▸ SHORT PROBLEM
From the line that contains "Roughly what percentage" down to the last line of the data below, restate every line word for word, skipping any images.

▸ ITEMS
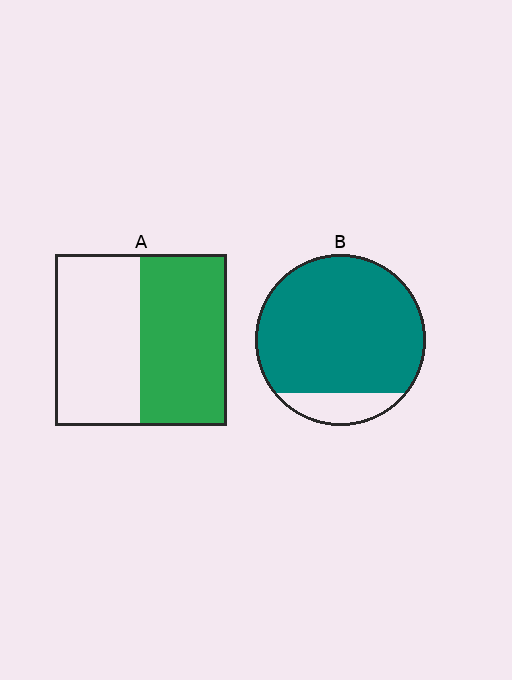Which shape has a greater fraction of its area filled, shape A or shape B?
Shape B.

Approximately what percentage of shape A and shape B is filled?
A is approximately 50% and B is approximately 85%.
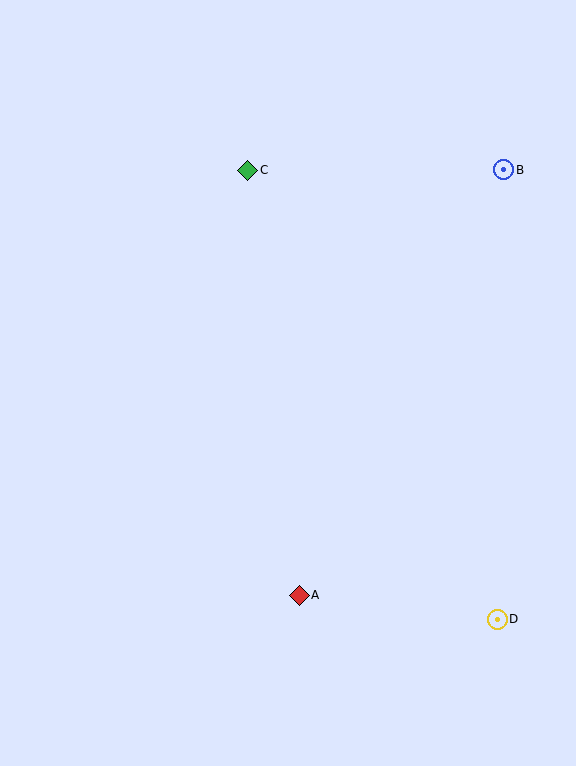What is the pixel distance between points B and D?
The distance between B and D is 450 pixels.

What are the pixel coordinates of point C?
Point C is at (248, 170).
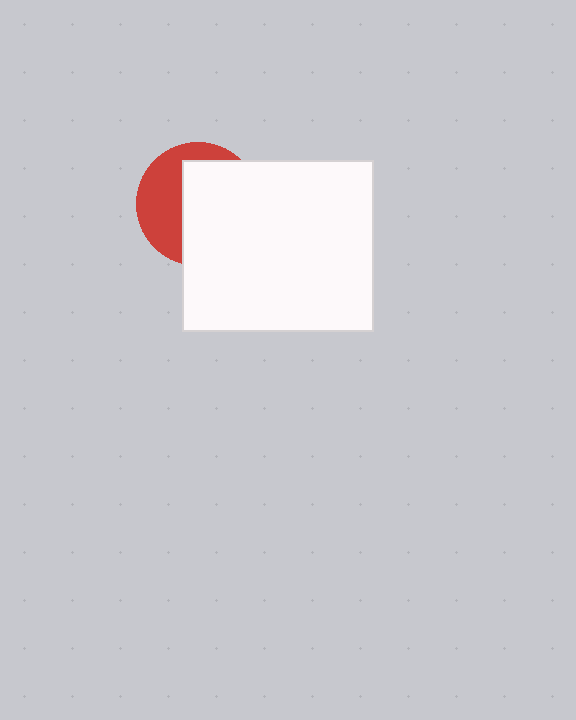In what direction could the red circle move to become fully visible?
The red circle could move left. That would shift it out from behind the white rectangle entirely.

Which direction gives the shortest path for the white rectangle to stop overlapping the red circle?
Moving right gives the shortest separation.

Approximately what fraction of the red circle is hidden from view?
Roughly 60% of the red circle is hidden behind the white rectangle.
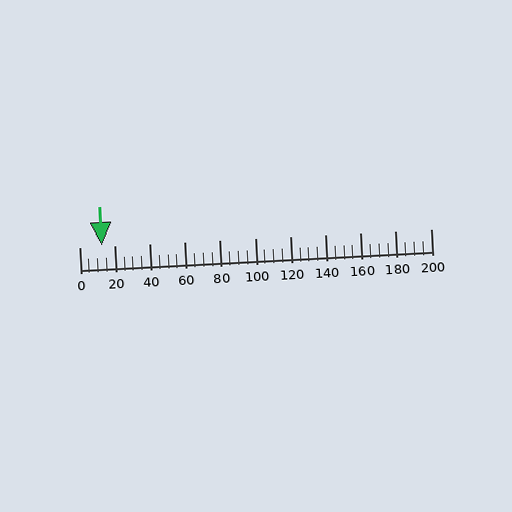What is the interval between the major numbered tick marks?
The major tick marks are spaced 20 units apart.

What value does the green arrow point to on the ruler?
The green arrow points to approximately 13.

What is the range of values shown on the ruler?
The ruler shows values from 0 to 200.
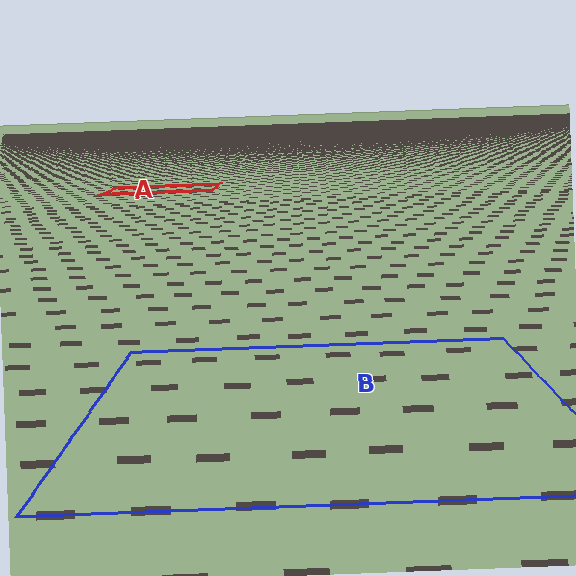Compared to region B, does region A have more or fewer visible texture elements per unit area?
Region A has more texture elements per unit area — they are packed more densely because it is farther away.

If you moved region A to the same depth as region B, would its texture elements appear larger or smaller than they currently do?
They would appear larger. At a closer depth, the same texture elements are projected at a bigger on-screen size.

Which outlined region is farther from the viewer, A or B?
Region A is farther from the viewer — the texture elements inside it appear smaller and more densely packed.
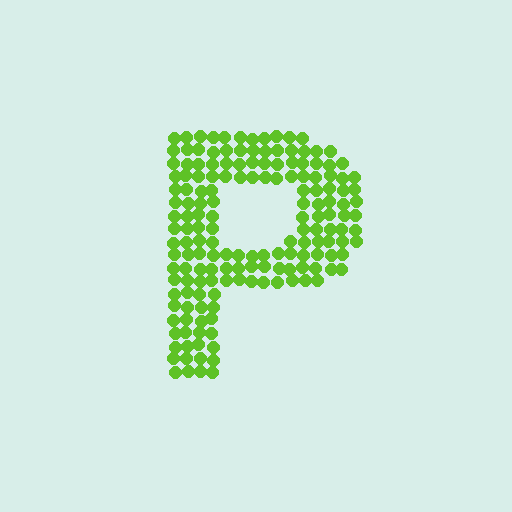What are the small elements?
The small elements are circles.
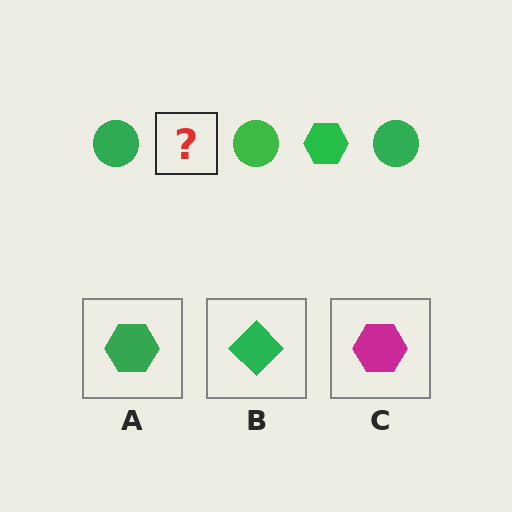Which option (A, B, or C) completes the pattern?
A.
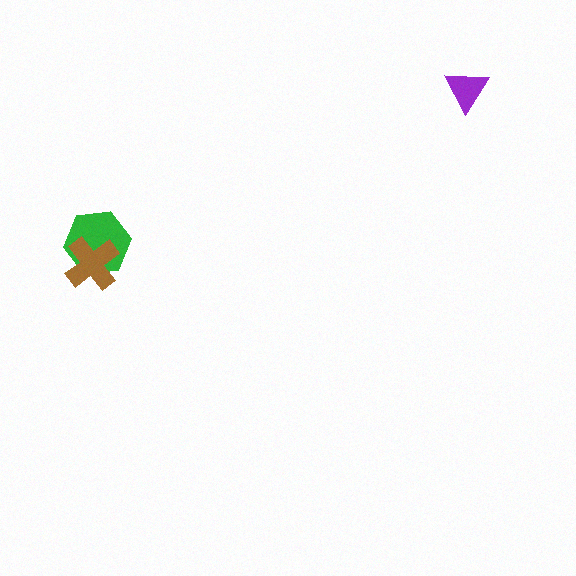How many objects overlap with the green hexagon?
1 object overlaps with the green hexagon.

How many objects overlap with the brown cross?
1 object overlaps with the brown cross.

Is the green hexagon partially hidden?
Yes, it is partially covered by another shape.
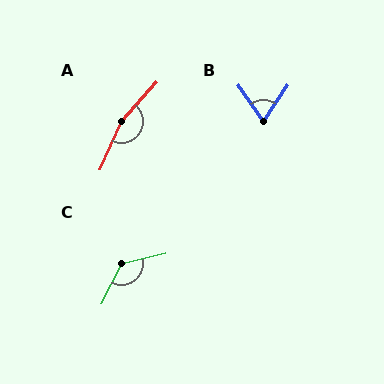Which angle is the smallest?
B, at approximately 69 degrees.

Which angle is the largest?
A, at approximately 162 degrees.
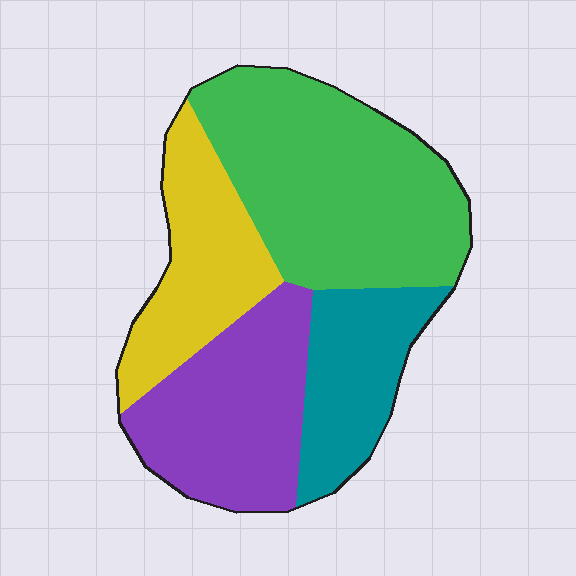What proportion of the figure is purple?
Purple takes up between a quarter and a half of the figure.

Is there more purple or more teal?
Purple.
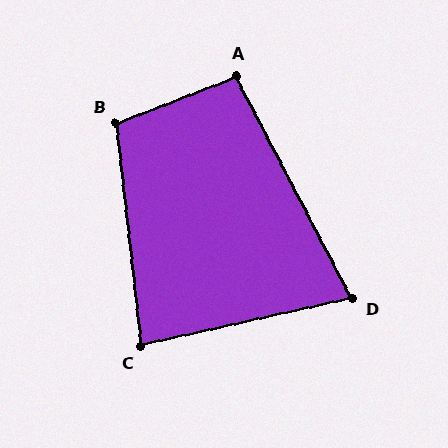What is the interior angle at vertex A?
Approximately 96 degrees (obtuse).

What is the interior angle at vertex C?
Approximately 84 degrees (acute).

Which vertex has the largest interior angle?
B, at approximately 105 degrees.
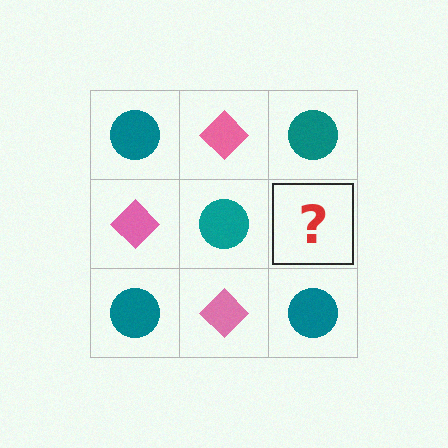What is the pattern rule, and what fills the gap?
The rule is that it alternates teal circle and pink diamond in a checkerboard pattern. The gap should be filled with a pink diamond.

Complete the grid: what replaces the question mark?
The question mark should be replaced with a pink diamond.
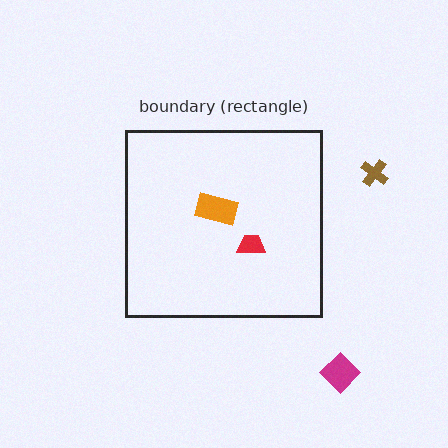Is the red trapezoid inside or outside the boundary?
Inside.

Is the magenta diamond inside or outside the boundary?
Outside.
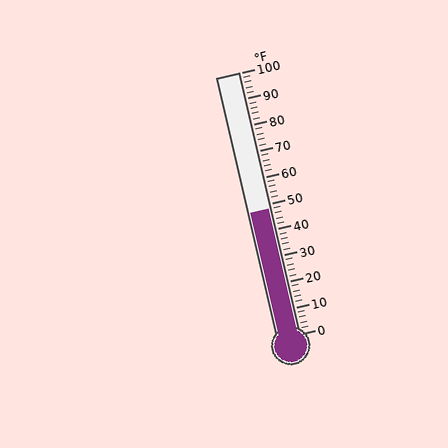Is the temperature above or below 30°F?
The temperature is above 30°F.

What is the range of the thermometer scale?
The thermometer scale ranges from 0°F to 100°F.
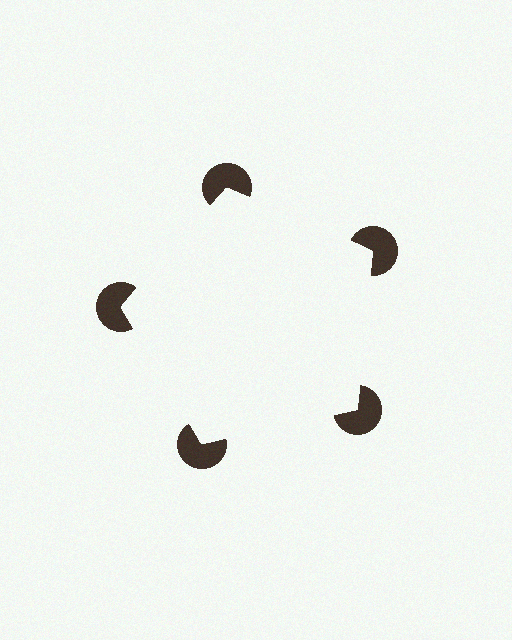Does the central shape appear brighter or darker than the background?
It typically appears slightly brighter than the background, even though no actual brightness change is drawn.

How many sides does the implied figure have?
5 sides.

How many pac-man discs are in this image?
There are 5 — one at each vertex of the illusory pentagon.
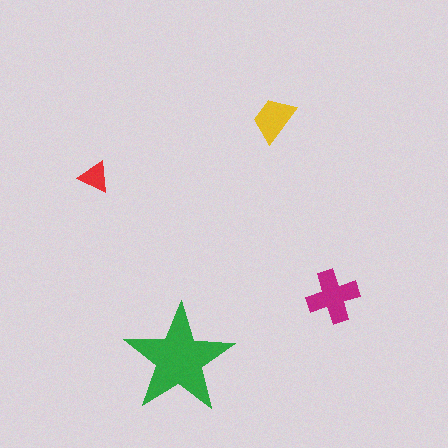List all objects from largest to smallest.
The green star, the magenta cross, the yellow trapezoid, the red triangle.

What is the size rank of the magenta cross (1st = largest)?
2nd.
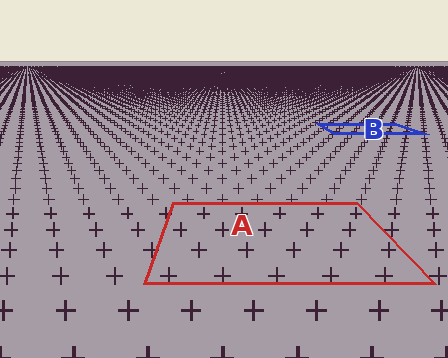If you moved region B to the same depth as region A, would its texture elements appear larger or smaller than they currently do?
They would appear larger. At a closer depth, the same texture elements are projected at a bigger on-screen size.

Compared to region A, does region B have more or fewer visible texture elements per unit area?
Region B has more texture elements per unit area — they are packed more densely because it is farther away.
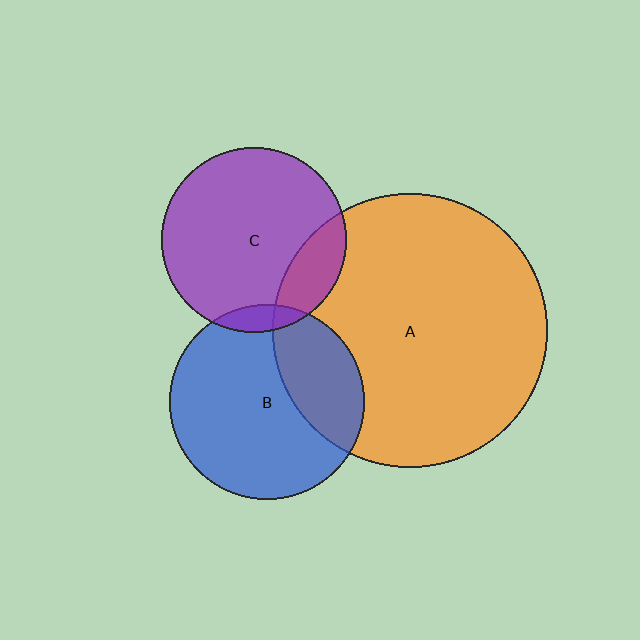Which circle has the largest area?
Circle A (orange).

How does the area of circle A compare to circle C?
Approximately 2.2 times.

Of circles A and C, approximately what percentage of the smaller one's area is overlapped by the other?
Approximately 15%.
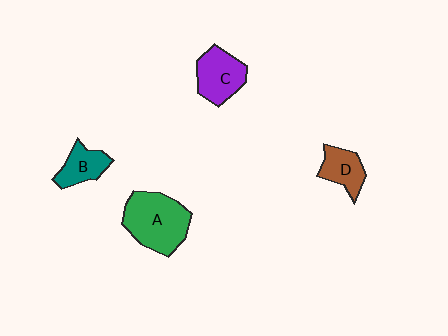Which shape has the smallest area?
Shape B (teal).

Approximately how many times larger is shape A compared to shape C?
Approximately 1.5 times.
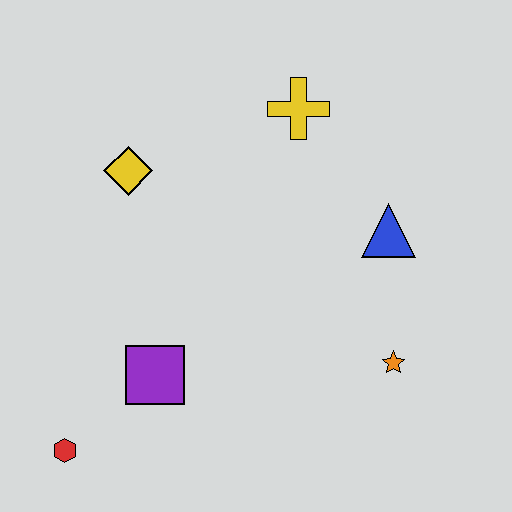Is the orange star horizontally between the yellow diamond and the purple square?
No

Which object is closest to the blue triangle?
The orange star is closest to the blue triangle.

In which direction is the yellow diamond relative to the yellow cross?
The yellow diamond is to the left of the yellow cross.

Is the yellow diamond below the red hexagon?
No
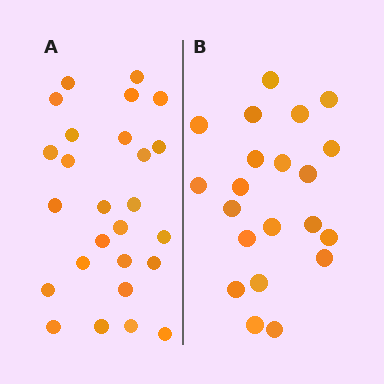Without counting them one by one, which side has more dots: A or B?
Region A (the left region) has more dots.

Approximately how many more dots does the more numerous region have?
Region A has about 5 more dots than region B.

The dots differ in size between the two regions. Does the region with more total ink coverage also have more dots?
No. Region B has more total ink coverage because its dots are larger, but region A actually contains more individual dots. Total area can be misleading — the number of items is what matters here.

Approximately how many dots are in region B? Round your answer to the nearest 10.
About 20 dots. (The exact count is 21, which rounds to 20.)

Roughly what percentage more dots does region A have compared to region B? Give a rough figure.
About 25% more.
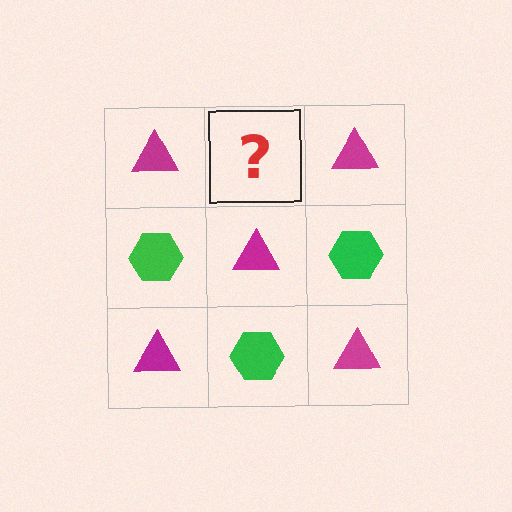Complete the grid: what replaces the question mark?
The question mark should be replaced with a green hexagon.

▸ THE SOLUTION
Roughly what percentage more dots does region A have compared to region B? Give a rough figure.
About 25% more.
Complete the grid: what replaces the question mark?
The question mark should be replaced with a green hexagon.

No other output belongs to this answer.